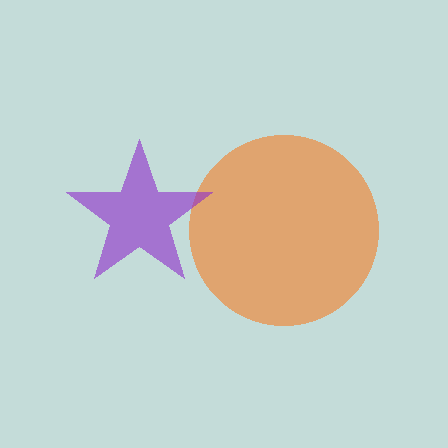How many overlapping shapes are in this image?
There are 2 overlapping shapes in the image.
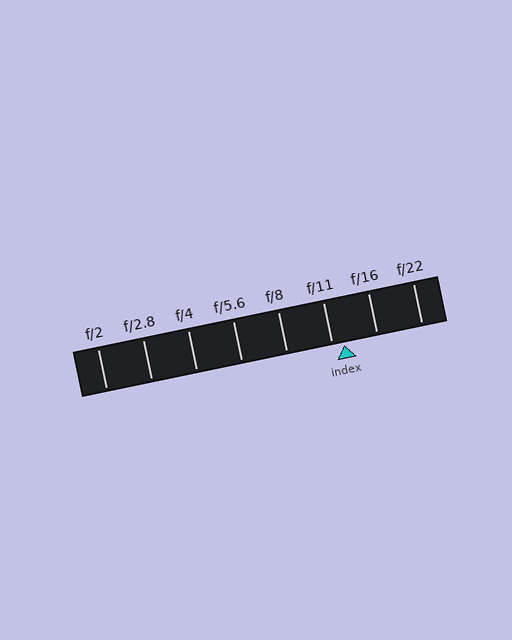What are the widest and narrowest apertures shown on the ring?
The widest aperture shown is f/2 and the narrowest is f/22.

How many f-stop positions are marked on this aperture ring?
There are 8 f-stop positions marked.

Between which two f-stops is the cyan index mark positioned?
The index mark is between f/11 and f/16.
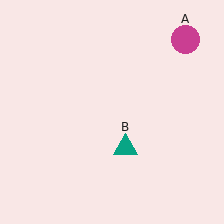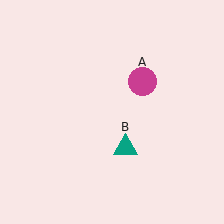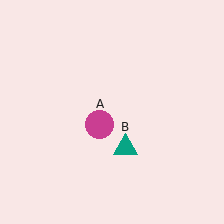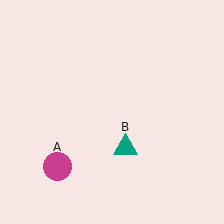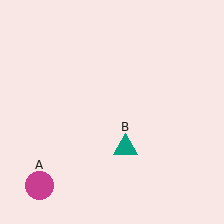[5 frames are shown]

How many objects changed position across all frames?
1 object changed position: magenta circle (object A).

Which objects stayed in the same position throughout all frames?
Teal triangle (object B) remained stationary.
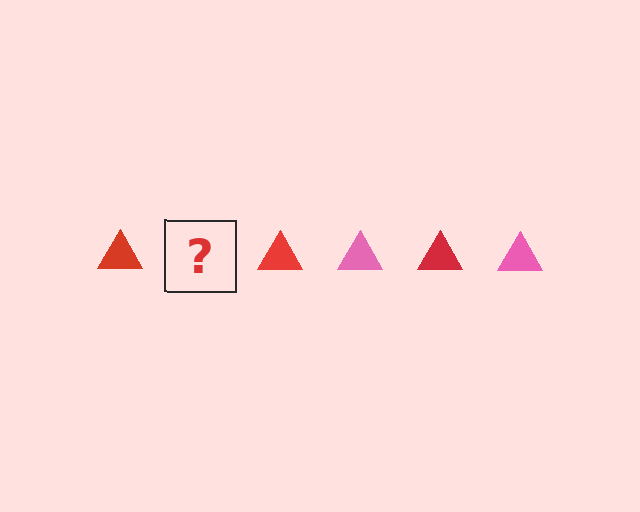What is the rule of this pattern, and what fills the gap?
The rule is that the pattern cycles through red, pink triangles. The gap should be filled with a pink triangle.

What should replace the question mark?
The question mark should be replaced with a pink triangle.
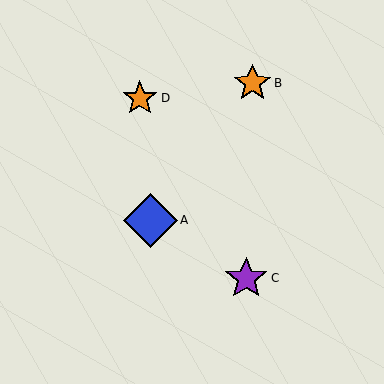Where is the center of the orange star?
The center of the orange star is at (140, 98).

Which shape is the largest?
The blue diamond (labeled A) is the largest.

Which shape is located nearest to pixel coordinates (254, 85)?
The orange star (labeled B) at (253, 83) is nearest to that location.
☆ ☆ ☆
Only the lines from the one containing "Which shape is the largest?" to the end of the records should be repeated, exactly as they appear.

Which shape is the largest?
The blue diamond (labeled A) is the largest.

Which shape is located nearest to pixel coordinates (254, 85)?
The orange star (labeled B) at (253, 83) is nearest to that location.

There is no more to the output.